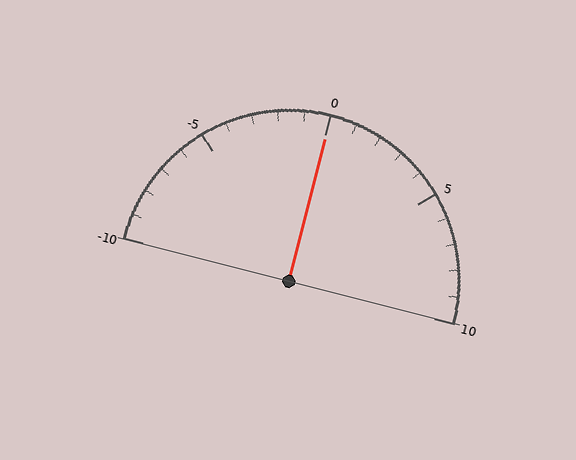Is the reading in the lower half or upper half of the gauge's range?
The reading is in the upper half of the range (-10 to 10).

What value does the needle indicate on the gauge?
The needle indicates approximately 0.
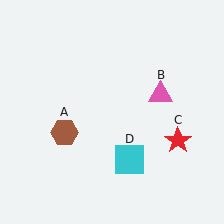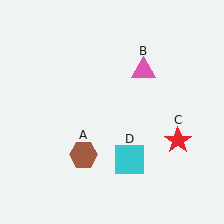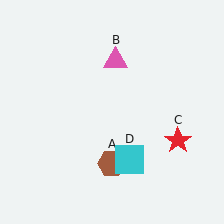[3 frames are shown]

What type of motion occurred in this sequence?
The brown hexagon (object A), pink triangle (object B) rotated counterclockwise around the center of the scene.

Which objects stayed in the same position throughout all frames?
Red star (object C) and cyan square (object D) remained stationary.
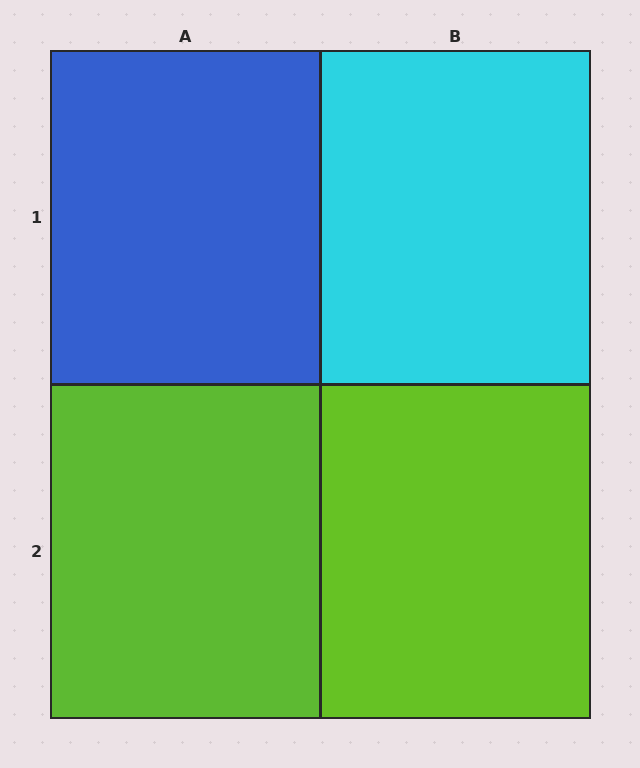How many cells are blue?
1 cell is blue.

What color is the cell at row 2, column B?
Lime.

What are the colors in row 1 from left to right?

******************************

→ **ACTIVITY**: Everything in the listing, except its images, should be set down exactly.

→ **RESULT BELOW**:
Is the reading in the lower half or upper half of the gauge's range?
The reading is in the upper half of the range (-10 to 10).

What value does the needle indicate on the gauge?
The needle indicates approximately 0.
[3 frames are shown]

What type of motion occurred in this sequence?
The brown hexagon (object A), pink triangle (object B) rotated counterclockwise around the center of the scene.

Which objects stayed in the same position throughout all frames?
Red star (object C) and cyan square (object D) remained stationary.
How many cells are blue?
1 cell is blue.

What color is the cell at row 2, column B?
Lime.

What are the colors in row 1 from left to right?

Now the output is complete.